**EXERCISE BRIEF**: The records that follow are to be repeated exactly, with the pictures removed.

╭─ EXTRACTED DATA

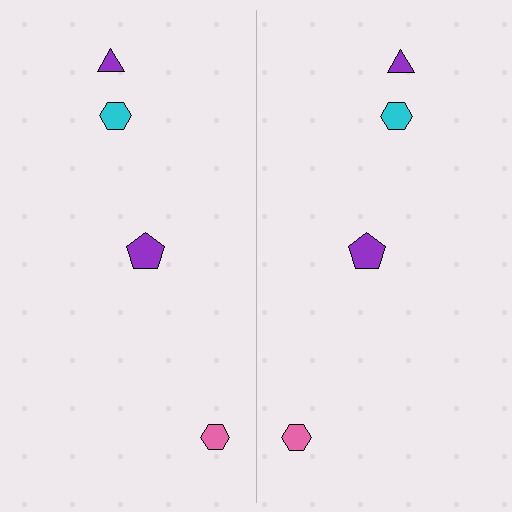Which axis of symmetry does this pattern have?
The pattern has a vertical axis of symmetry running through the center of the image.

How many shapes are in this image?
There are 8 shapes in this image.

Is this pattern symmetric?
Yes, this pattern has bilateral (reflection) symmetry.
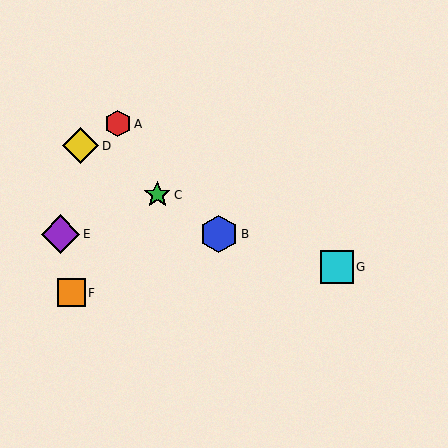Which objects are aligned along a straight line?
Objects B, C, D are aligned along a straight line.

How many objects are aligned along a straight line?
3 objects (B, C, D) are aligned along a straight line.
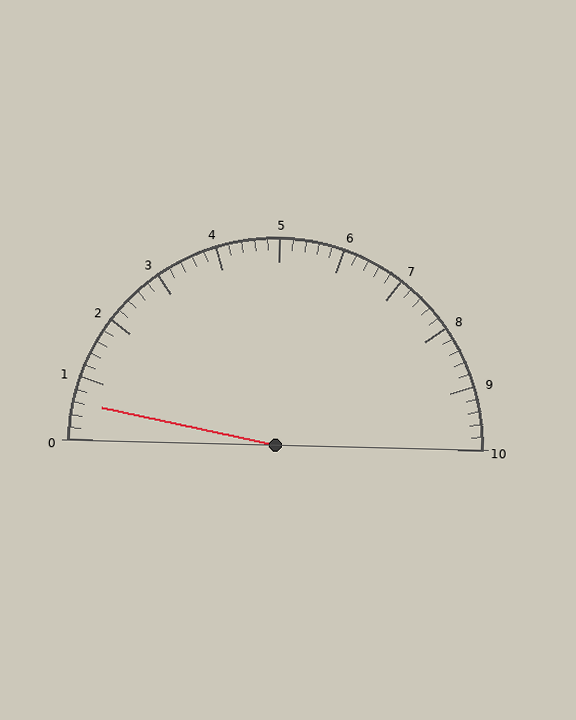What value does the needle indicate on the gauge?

╰─

**SOLUTION TO THE EXERCISE**:
Which axis of symmetry does this pattern have?
The pattern has a vertical axis of symmetry running through the center of the image.

How many shapes are in this image?
There are 8 shapes in this image.

Is this pattern symmetric?
Yes, this pattern has bilateral (reflection) symmetry.
Which objects are aligned along a straight line?
Objects B, C, D are aligned along a straight line.

How many objects are aligned along a straight line?
3 objects (B, C, D) are aligned along a straight line.
What value does the needle indicate on the gauge?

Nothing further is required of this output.